Recorded data:
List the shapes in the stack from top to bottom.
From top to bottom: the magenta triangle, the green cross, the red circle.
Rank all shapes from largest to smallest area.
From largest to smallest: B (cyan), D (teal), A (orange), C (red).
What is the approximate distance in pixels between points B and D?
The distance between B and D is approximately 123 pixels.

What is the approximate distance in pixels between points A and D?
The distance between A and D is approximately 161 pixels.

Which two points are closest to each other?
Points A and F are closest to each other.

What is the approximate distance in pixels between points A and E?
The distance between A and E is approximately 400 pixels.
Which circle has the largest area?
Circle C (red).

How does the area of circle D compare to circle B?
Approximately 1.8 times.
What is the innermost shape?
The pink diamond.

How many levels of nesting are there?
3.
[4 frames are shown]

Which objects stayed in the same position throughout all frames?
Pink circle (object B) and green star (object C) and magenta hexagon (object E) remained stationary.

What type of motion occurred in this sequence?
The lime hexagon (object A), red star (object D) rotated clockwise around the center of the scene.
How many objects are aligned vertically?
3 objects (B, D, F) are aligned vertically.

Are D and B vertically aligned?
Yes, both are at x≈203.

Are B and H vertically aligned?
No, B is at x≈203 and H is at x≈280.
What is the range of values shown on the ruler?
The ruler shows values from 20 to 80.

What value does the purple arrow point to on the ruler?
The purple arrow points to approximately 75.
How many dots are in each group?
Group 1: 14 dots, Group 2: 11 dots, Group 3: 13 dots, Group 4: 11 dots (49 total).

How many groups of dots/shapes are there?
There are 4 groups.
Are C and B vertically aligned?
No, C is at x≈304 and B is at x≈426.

...

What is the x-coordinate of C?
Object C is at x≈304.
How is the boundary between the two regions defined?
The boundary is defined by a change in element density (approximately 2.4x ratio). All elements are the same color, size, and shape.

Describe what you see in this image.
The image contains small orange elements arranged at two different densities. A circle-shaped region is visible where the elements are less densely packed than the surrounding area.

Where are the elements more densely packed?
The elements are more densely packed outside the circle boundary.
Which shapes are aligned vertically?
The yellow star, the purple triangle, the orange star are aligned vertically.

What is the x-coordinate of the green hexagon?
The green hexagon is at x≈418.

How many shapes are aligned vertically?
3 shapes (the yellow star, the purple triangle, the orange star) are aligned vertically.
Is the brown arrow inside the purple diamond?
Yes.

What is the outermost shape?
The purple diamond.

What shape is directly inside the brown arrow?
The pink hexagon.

* * *

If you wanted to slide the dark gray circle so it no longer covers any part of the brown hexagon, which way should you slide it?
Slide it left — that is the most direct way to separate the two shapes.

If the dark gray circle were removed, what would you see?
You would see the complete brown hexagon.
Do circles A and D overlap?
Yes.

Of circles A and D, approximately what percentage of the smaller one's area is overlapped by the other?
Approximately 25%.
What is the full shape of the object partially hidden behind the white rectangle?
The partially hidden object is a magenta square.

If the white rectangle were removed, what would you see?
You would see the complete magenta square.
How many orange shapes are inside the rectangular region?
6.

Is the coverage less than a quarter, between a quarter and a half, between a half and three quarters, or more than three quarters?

Short task:
Your task is to transcribe only the lines from the line containing "What is the full" through the line containing "Is the coverage", word for word.

Result below:
What is the full shape of the object partially hidden behind the white rectangle?
The partially hidden object is a magenta square.

If the white rectangle were removed, what would you see?
You would see the complete magenta square.
How many orange shapes are inside the rectangular region?
6.

Is the coverage less than a quarter, between a quarter and a half, between a half and three quarters, or more than three quarters?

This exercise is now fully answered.